What to do:
Once you find the line with "What are the grid coordinates of point B?", transcribe it and all the lines that follow to the end of the data, exactly as written; skip any pictures.

Synthetic geometry question rows
/---

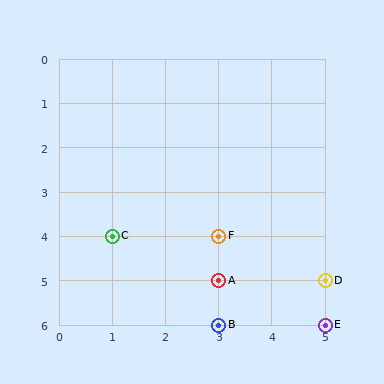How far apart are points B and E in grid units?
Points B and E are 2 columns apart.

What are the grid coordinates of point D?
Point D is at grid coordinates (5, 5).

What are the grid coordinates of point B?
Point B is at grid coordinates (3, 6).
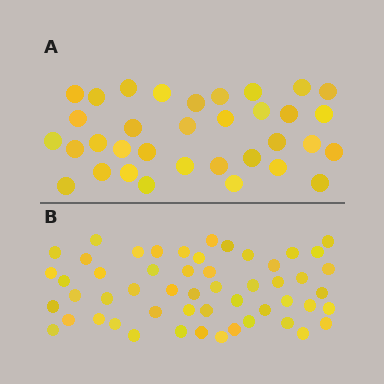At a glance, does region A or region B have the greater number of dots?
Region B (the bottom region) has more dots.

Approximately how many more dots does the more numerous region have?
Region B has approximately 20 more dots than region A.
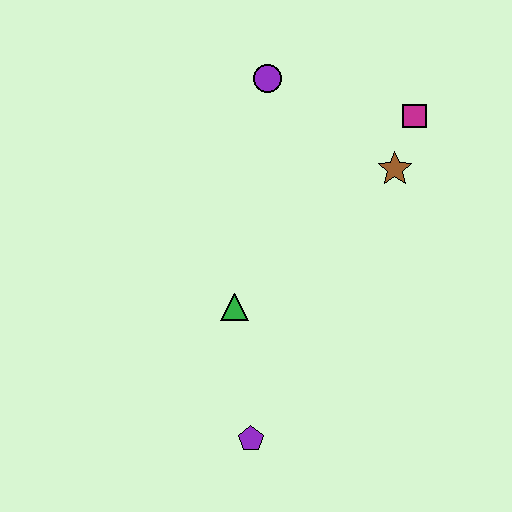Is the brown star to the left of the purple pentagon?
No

\---

Exercise answer:
What are the grid coordinates of point B?
Point B is at grid coordinates (3, 6).
At a glance, does region A or region B have the greater number of dots?
Region B (the bottom region) has more dots.

Approximately how many more dots does the more numerous region have?
Region B has approximately 20 more dots than region A.
Is the brown star to the left of the purple pentagon?
No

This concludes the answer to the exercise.